**Input for this task:**
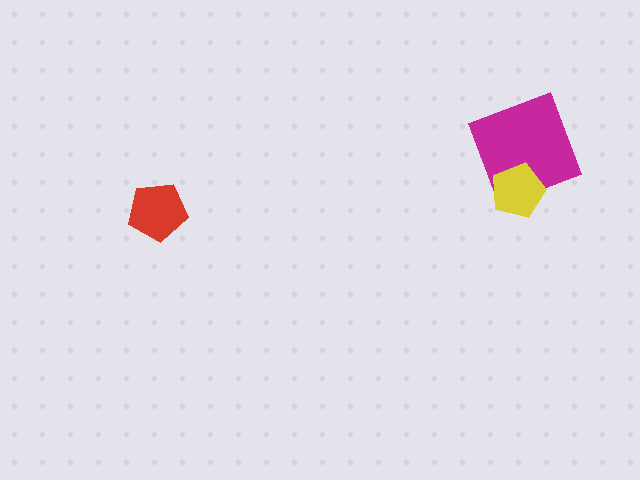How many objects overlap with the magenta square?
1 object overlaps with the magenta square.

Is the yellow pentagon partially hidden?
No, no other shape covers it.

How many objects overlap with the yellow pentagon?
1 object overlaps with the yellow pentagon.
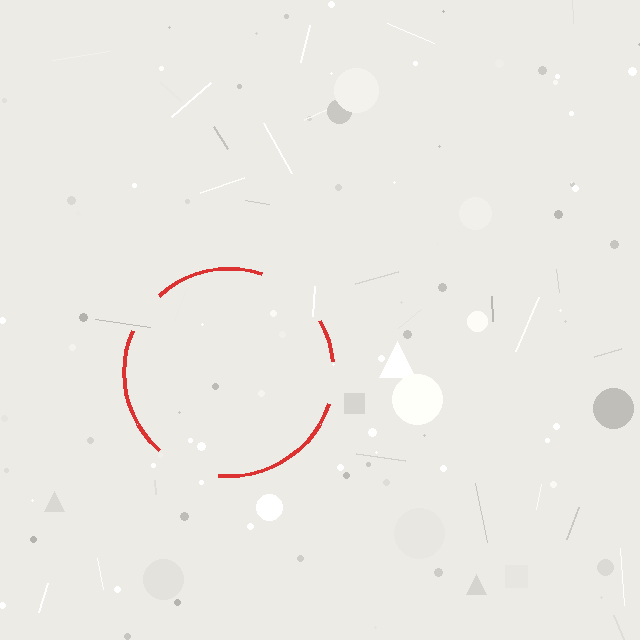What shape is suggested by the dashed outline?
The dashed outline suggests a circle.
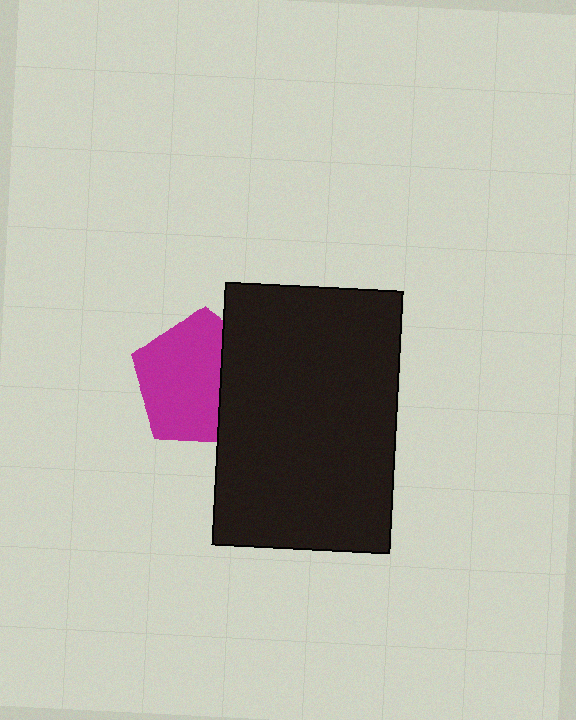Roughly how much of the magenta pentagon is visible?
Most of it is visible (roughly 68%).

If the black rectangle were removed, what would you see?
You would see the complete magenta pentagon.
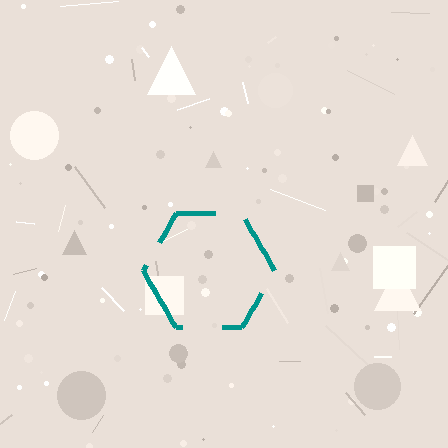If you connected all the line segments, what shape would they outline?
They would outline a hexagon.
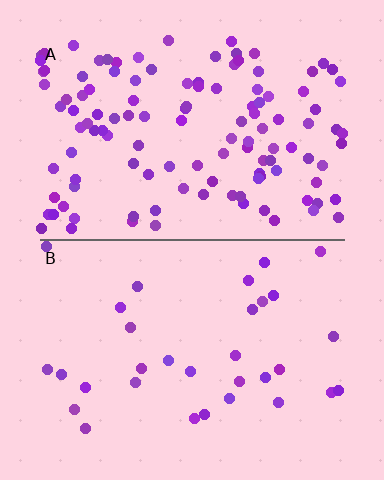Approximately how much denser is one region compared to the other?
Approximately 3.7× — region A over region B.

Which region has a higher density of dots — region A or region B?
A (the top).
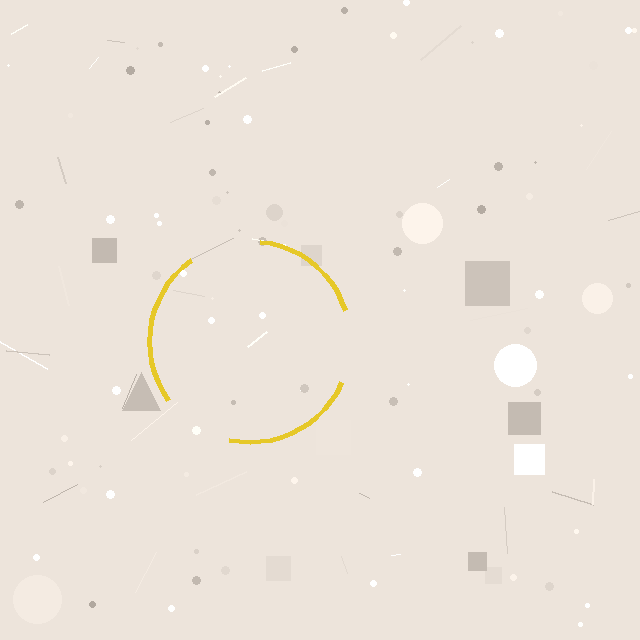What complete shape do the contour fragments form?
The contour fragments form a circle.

**What you should do:**
Leave out every picture, and repeat word for word only the lines from the one holding "Which region has" through the end of the entries above, both ends included.

**Written reply:**
Which region has a higher density of dots — region A or region B?
A (the top).
What complete shape do the contour fragments form?
The contour fragments form a circle.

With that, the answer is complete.